## WHAT IS NEEDED:
Below is a listing; print exactly its lines from the one containing "Is the cyan cross to" down to the one containing "How many objects are", both inclusive, with every picture left out.

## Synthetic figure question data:

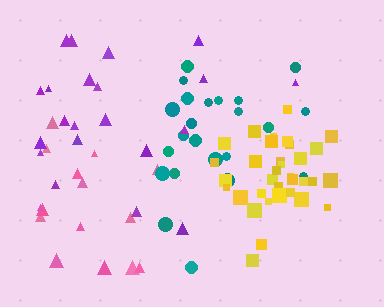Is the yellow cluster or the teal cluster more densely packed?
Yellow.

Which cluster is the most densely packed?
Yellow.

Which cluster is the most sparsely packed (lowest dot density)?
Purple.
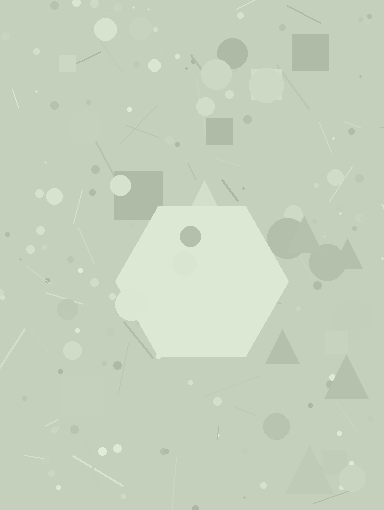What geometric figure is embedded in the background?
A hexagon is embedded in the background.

--

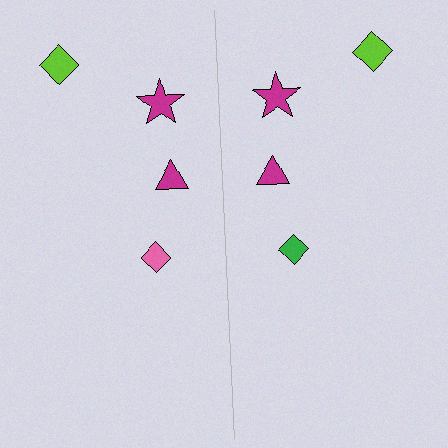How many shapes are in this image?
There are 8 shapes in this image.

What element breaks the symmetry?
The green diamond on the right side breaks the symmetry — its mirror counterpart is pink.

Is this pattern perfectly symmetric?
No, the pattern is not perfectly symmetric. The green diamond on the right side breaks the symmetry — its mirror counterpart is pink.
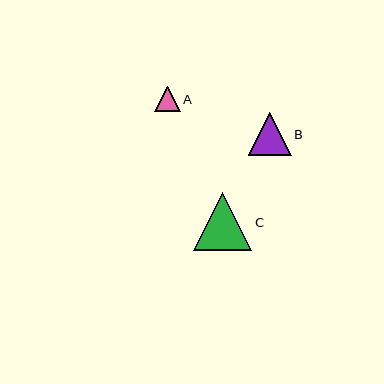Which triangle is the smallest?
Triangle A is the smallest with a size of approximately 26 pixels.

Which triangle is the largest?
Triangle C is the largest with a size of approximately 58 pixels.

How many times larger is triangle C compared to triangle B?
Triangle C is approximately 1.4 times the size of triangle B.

* * *

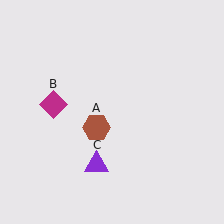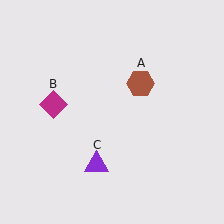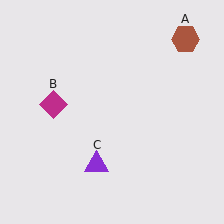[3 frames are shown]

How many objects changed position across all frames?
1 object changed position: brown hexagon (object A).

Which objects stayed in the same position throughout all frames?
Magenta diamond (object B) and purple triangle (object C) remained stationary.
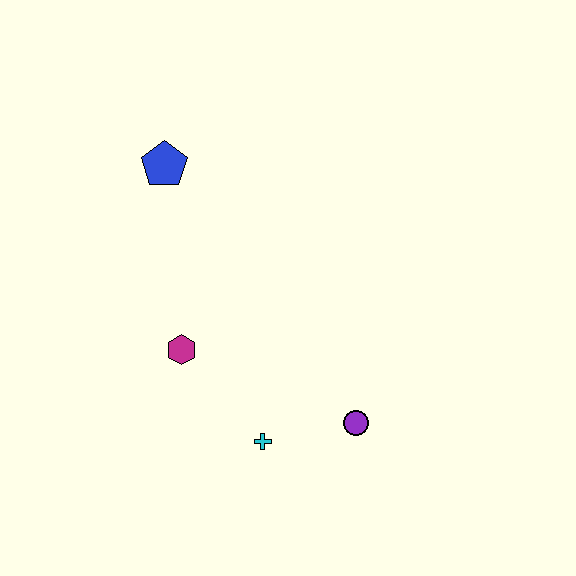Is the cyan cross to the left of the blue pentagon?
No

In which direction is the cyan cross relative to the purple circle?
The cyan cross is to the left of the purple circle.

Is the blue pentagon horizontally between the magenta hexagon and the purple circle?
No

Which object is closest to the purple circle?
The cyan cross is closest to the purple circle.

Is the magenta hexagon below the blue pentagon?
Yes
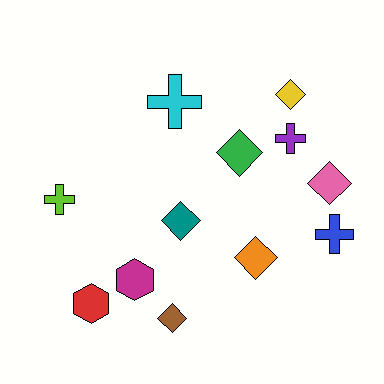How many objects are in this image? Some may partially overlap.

## FULL ANSWER:
Is the cyan cross to the left of the blue pentagon?
No

In which direction is the cyan cross relative to the purple circle?
The cyan cross is to the left of the purple circle.

Is the blue pentagon horizontally between the magenta hexagon and the purple circle?
No

Which object is closest to the purple circle?
The cyan cross is closest to the purple circle.

Is the magenta hexagon below the blue pentagon?
Yes
How many objects are in this image? Some may partially overlap.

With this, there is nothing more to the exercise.